**Task details**
Leave the pictures out and reproduce, exactly, the lines from the one with "What is the y-coordinate of the yellow star?" through the end of the entries below.

[Lines of data]
┌──
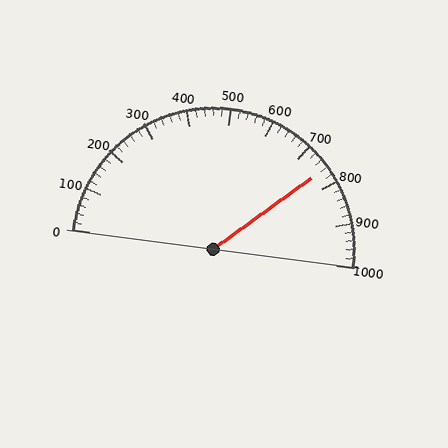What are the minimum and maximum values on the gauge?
The gauge ranges from 0 to 1000.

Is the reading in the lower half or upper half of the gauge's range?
The reading is in the upper half of the range (0 to 1000).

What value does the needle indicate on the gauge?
The needle indicates approximately 760.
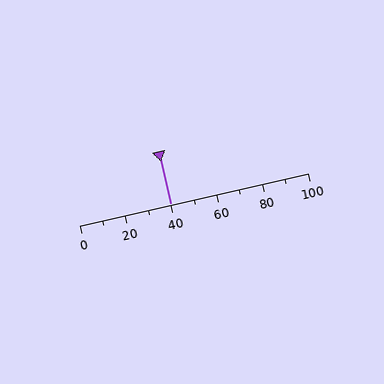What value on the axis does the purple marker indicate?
The marker indicates approximately 40.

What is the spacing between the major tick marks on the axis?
The major ticks are spaced 20 apart.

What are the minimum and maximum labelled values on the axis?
The axis runs from 0 to 100.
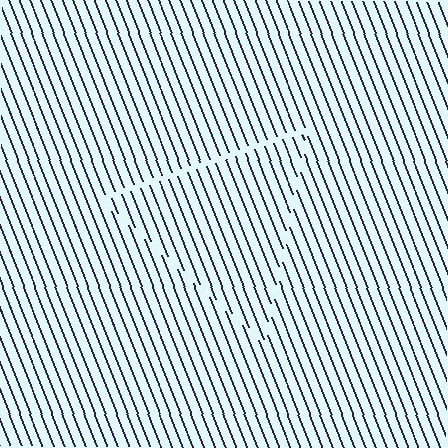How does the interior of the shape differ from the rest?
The interior of the shape contains the same grating, shifted by half a period — the contour is defined by the phase discontinuity where line-ends from the inner and outer gratings abut.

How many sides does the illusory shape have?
3 sides — the line-ends trace a triangle.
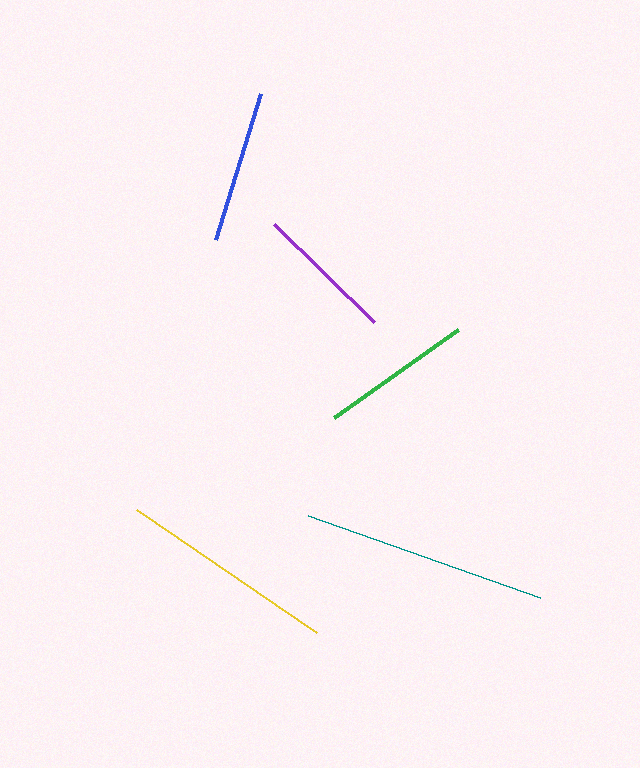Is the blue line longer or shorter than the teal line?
The teal line is longer than the blue line.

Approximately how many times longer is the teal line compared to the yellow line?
The teal line is approximately 1.1 times the length of the yellow line.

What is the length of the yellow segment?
The yellow segment is approximately 218 pixels long.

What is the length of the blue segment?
The blue segment is approximately 153 pixels long.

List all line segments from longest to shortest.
From longest to shortest: teal, yellow, blue, green and purple (about equal).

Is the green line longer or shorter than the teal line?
The teal line is longer than the green line.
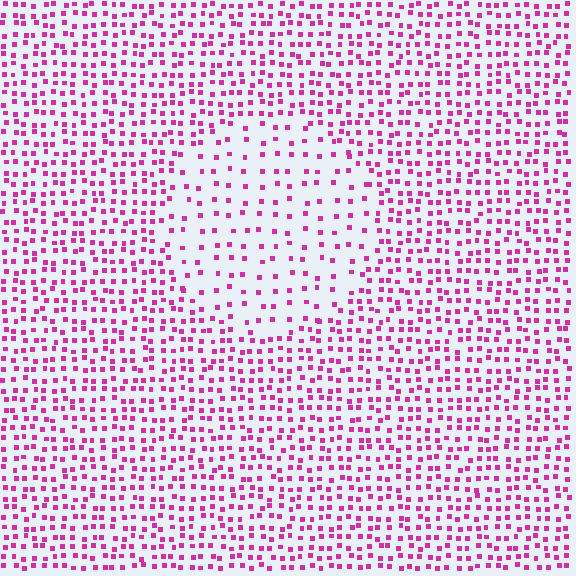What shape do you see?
I see a circle.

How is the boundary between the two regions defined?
The boundary is defined by a change in element density (approximately 2.3x ratio). All elements are the same color, size, and shape.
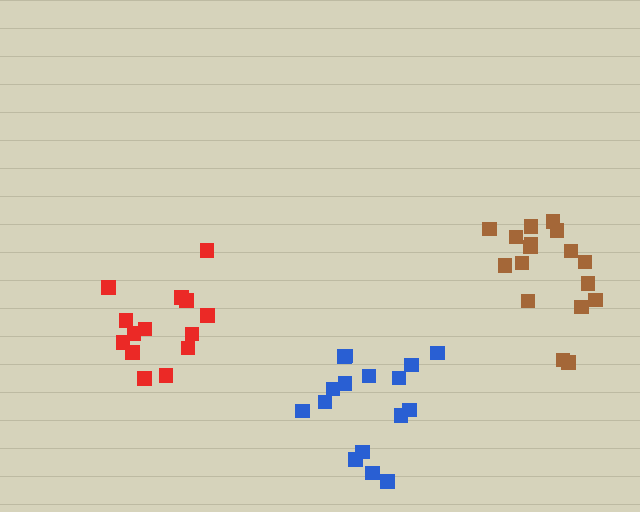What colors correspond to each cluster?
The clusters are colored: brown, blue, red.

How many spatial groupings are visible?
There are 3 spatial groupings.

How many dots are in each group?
Group 1: 17 dots, Group 2: 16 dots, Group 3: 14 dots (47 total).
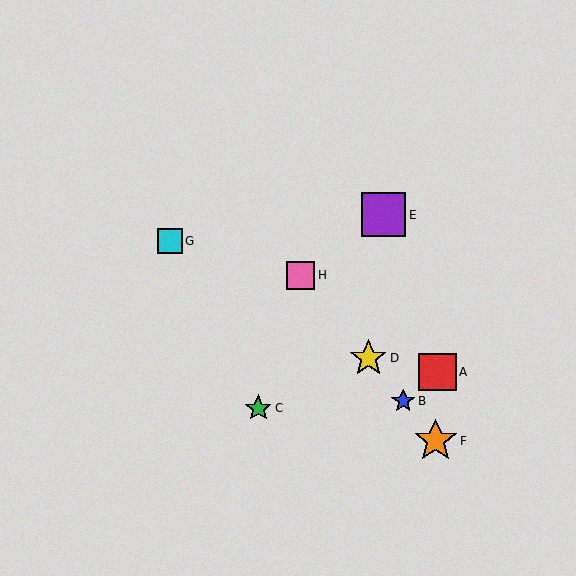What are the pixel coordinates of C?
Object C is at (258, 408).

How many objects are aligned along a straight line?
4 objects (B, D, F, H) are aligned along a straight line.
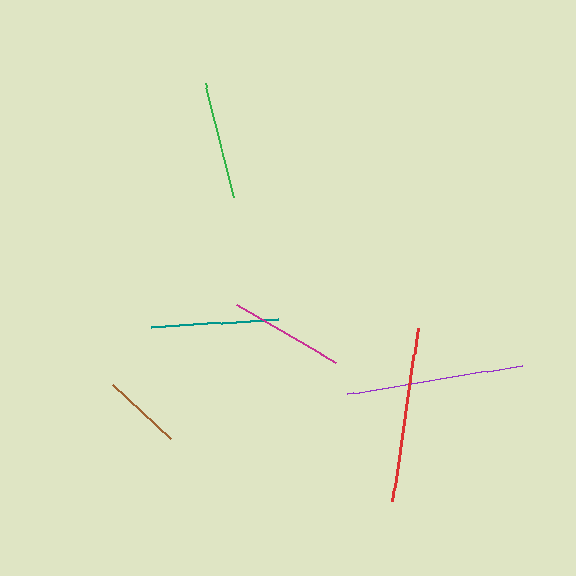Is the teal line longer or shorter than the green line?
The teal and green lines are approximately the same length (about 127 and 116 pixels).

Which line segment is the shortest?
The brown line is the shortest at approximately 79 pixels.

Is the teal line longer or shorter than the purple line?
The purple line is longer than the teal line.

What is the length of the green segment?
The green segment is approximately 116 pixels long.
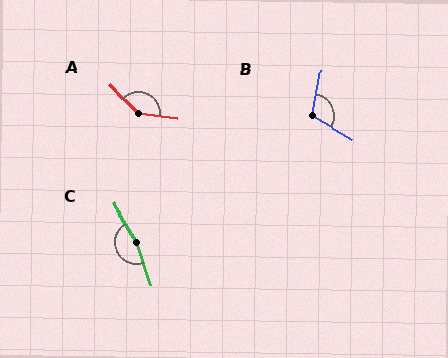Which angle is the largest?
C, at approximately 169 degrees.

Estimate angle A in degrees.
Approximately 144 degrees.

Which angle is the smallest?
B, at approximately 111 degrees.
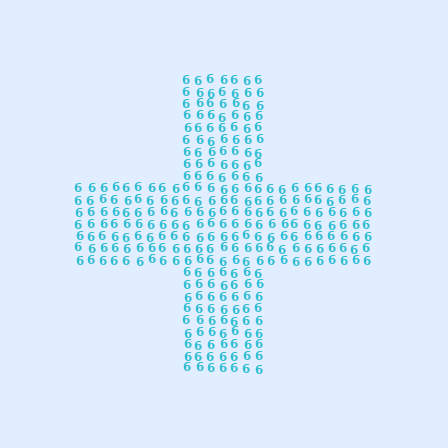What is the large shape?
The large shape is a cross.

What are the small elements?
The small elements are digit 6's.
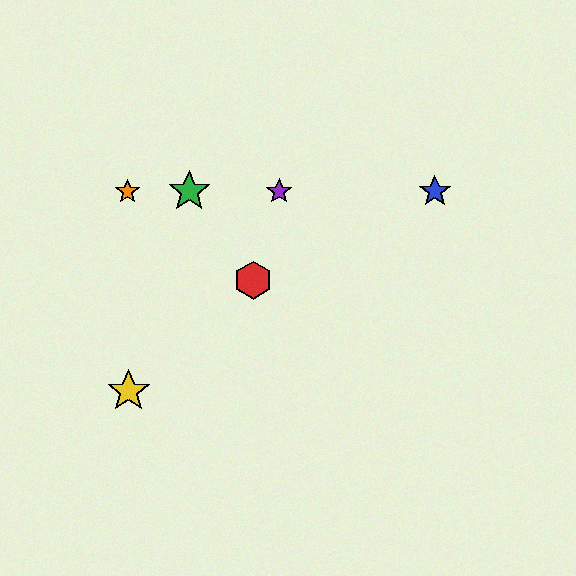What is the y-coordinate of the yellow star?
The yellow star is at y≈391.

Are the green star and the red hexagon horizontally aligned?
No, the green star is at y≈191 and the red hexagon is at y≈280.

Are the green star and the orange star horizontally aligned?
Yes, both are at y≈191.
└──
**Task output**
What is the y-coordinate of the yellow star?
The yellow star is at y≈391.

Are the green star and the red hexagon horizontally aligned?
No, the green star is at y≈191 and the red hexagon is at y≈280.

Are the green star and the orange star horizontally aligned?
Yes, both are at y≈191.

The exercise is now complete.